(Questions concerning simple figures)
▽
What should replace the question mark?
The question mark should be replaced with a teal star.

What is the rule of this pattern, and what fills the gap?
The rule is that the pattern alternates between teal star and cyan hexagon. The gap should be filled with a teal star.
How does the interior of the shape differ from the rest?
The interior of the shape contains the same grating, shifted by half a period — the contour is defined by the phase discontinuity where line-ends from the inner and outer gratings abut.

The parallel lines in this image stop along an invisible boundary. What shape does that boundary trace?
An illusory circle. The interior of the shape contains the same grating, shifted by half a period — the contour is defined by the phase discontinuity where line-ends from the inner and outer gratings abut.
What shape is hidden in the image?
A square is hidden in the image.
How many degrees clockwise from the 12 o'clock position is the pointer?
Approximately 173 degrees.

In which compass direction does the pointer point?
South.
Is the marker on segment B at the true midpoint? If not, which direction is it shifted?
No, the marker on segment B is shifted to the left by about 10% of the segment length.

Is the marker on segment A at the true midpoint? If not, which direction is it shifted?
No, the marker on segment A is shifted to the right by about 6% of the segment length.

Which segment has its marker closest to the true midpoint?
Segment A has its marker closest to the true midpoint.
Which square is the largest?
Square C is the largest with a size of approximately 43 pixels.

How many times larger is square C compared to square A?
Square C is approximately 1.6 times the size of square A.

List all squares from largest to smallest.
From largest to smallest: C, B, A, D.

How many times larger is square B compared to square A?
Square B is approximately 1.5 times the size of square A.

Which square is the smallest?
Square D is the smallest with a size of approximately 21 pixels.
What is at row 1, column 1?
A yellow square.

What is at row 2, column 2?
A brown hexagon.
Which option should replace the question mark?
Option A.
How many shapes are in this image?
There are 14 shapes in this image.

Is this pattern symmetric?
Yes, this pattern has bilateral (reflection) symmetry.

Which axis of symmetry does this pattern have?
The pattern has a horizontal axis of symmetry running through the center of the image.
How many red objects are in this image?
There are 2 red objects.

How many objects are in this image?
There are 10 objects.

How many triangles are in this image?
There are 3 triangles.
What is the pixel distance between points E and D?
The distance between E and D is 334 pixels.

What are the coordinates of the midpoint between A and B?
△
● **REQUEST**
Repeat all the entries exactly as given.

● **CORRECT OUTPUT**
What should replace the question mark?
The question mark should be replaced with a teal star.

What is the rule of this pattern, and what fills the gap?
The rule is that the pattern alternates between teal star and cyan hexagon. The gap should be filled with a teal star.
How does the interior of the shape differ from the rest?
The interior of the shape contains the same grating, shifted by half a period — the contour is defined by the phase discontinuity where line-ends from the inner and outer gratings abut.

The parallel lines in this image stop along an invisible boundary. What shape does that boundary trace?
An illusory circle. The interior of the shape contains the same grating, shifted by half a period — the contour is defined by the phase discontinuity where line-ends from the inner and outer gratings abut.
What shape is hidden in the image?
A square is hidden in the image.
How many degrees clockwise from the 12 o'clock position is the pointer?
Approximately 173 degrees.

In which compass direction does the pointer point?
South.
Is the marker on segment B at the true midpoint? If not, which direction is it shifted?
No, the marker on segment B is shifted to the left by about 10% of the segment length.

Is the marker on segment A at the true midpoint? If not, which direction is it shifted?
No, the marker on segment A is shifted to the right by about 6% of the segment length.

Which segment has its marker closest to the true midpoint?
Segment A has its marker closest to the true midpoint.
Which square is the largest?
Square C is the largest with a size of approximately 43 pixels.

How many times larger is square C compared to square A?
Square C is approximately 1.6 times the size of square A.

List all squares from largest to smallest.
From largest to smallest: C, B, A, D.

How many times larger is square B compared to square A?
Square B is approximately 1.5 times the size of square A.

Which square is the smallest?
Square D is the smallest with a size of approximately 21 pixels.
What is at row 1, column 1?
A yellow square.

What is at row 2, column 2?
A brown hexagon.
Which option should replace the question mark?
Option A.
How many shapes are in this image?
There are 14 shapes in this image.

Is this pattern symmetric?
Yes, this pattern has bilateral (reflection) symmetry.

Which axis of symmetry does this pattern have?
The pattern has a horizontal axis of symmetry running through the center of the image.
How many red objects are in this image?
There are 2 red objects.

How many objects are in this image?
There are 10 objects.

How many triangles are in this image?
There are 3 triangles.
What is the pixel distance between points E and D?
The distance between E and D is 334 pixels.

What are the coordinates of the midpoint between A and B?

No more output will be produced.